## Your instructions:
Do not copy the pictures; transcribe all other material exactly.

## Material for this exercise:
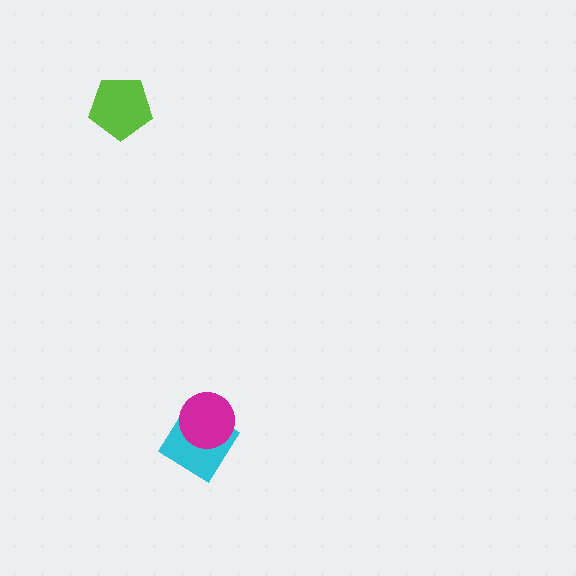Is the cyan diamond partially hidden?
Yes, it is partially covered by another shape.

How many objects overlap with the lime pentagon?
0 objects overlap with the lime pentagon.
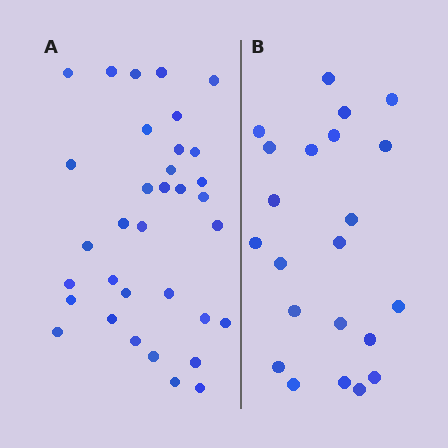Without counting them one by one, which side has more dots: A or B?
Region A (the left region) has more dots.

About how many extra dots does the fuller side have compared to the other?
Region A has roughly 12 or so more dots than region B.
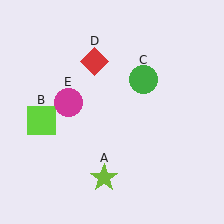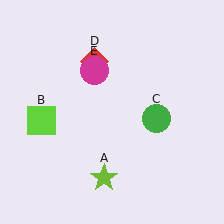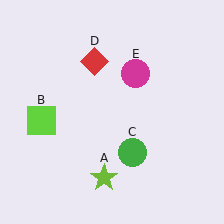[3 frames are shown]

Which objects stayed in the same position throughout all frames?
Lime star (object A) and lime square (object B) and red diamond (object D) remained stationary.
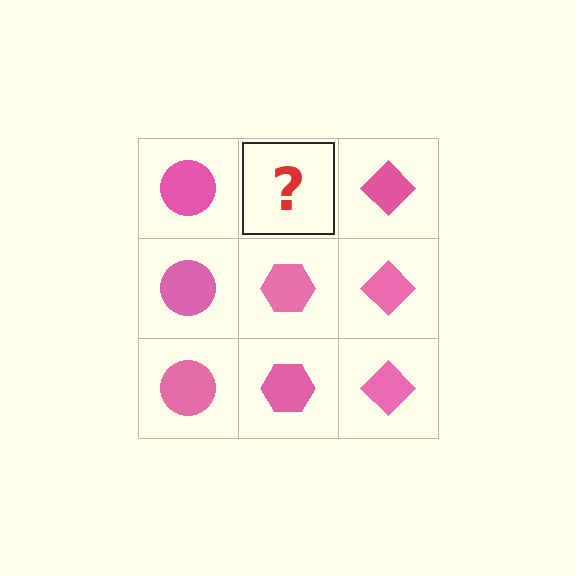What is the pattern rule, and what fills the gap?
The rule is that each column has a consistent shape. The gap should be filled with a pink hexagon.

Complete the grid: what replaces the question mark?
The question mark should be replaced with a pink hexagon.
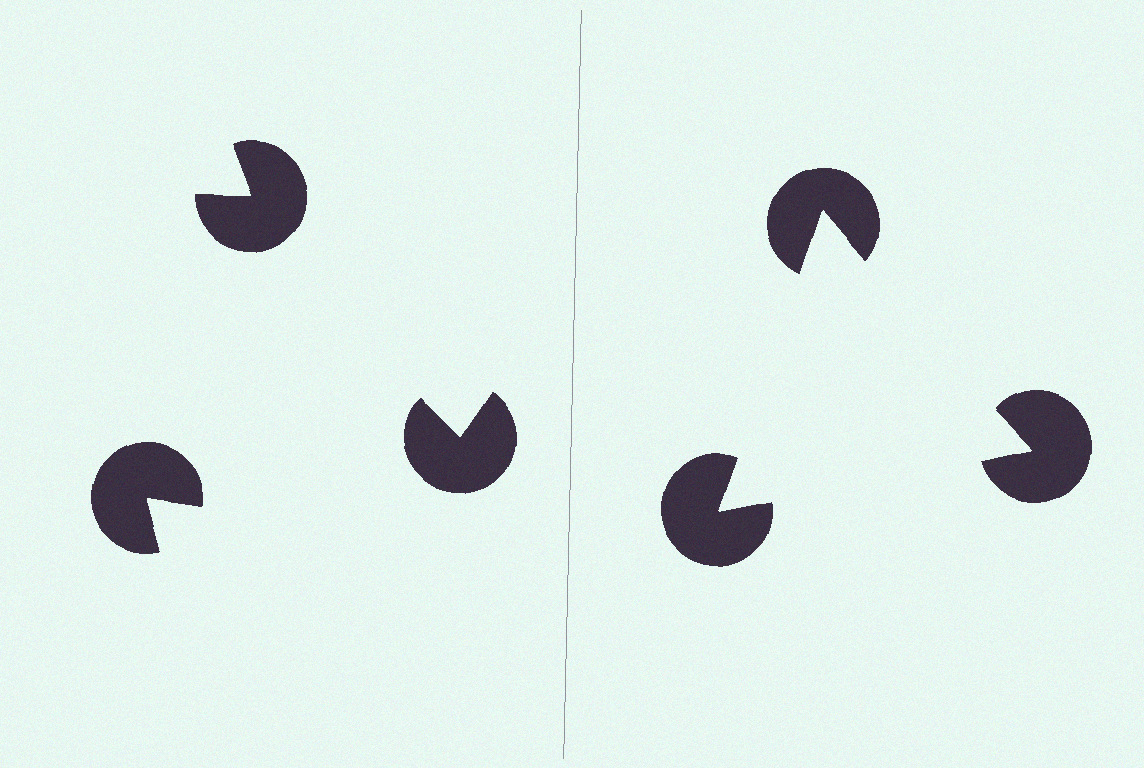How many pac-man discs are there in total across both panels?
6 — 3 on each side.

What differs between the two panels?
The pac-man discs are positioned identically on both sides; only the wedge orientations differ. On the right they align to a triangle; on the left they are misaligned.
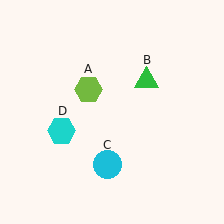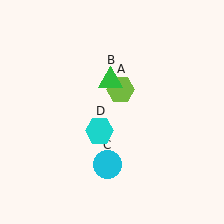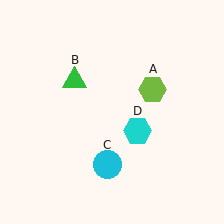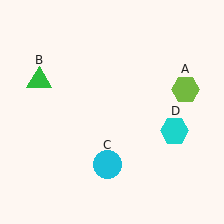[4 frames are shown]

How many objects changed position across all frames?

## Correct result:
Is the cyan diamond partially hidden?
Yes, it is partially covered by another shape.

How many objects overlap with the lime pentagon?
0 objects overlap with the lime pentagon.
Without counting them one by one, which side has more dots: A or B?
Region A (the left region) has more dots.

About how many extra dots does the fuller side have compared to the other?
Region A has roughly 12 or so more dots than region B.
[3 frames are shown]

Which objects stayed in the same position throughout all frames?
Lime star (object A) and lime square (object B) and red diamond (object D) remained stationary.
What is the pattern rule, and what fills the gap?
The rule is that each column has a consistent shape. The gap should be filled with a pink hexagon.

Complete the grid: what replaces the question mark?
The question mark should be replaced with a pink hexagon.
How many pac-man discs are there in total across both panels?
6 — 3 on each side.

What differs between the two panels?
The pac-man discs are positioned identically on both sides; only the wedge orientations differ. On the right they align to a triangle; on the left they are misaligned.
[4 frames are shown]

How many objects changed position across all frames?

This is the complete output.